SET TASK:
Output the lines of the entries below beginning at the one with "How many powers" and ending with the last, exactly as written and without pictures.

RECORDS PROVIDED:
-------

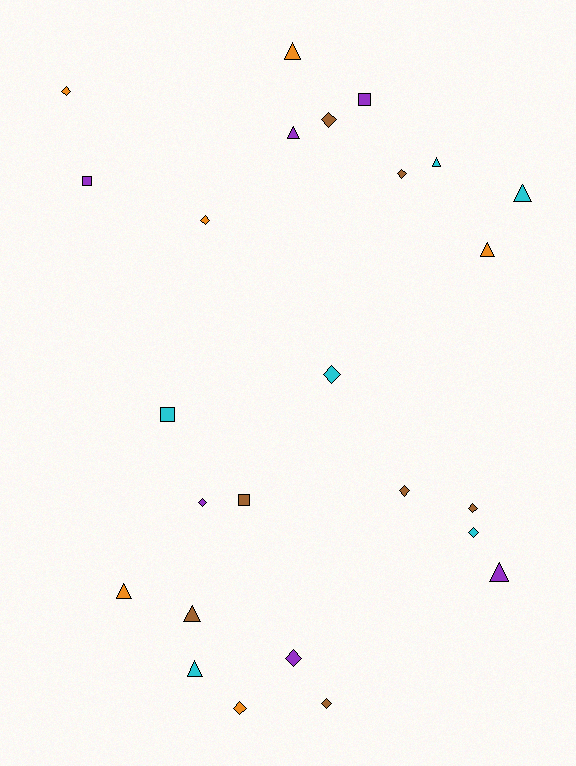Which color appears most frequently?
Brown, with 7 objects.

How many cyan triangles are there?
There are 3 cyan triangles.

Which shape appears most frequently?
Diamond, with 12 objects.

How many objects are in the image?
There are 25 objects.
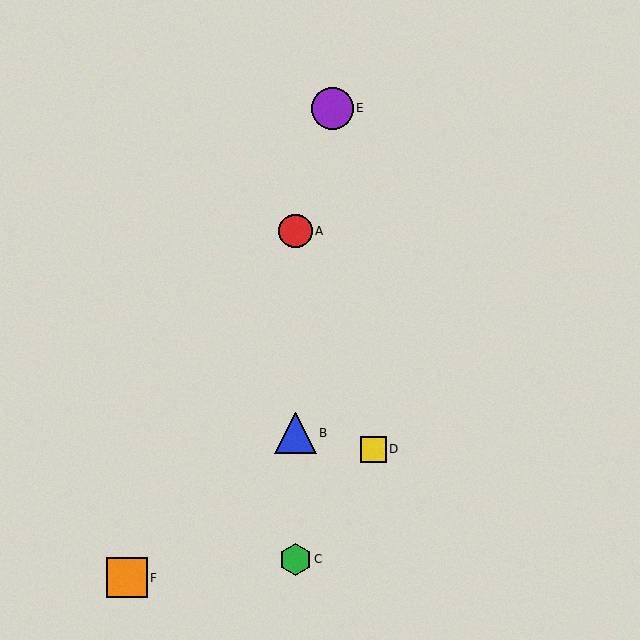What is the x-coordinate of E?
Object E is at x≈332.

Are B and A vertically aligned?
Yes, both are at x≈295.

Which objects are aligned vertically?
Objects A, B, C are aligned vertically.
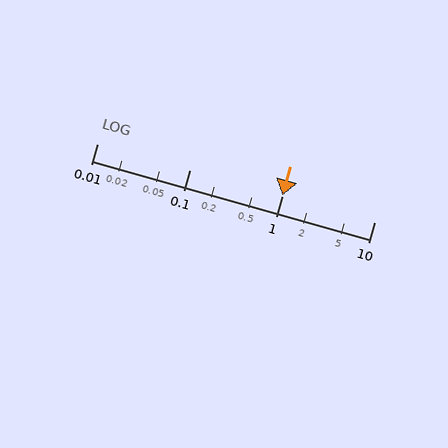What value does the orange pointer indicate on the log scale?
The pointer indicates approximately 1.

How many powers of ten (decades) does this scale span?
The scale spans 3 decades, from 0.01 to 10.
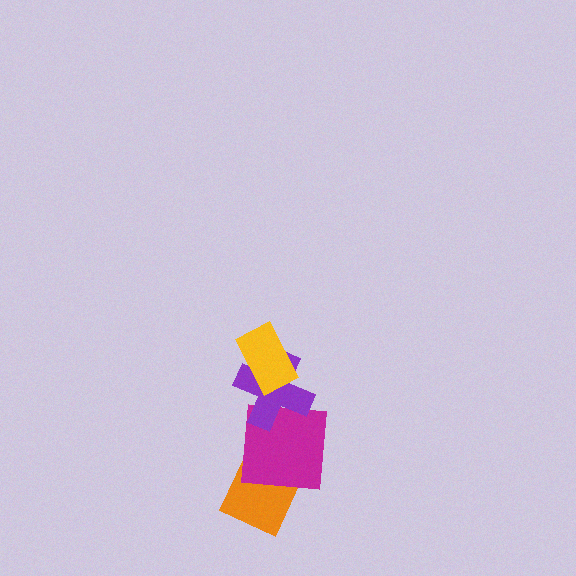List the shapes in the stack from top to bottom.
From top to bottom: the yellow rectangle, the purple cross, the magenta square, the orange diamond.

-------

OUTPUT:
How many powers of ten (decades) does this scale span?
The scale spans 3 decades, from 0.01 to 10.
List the shapes in the stack from top to bottom.
From top to bottom: the yellow rectangle, the purple cross, the magenta square, the orange diamond.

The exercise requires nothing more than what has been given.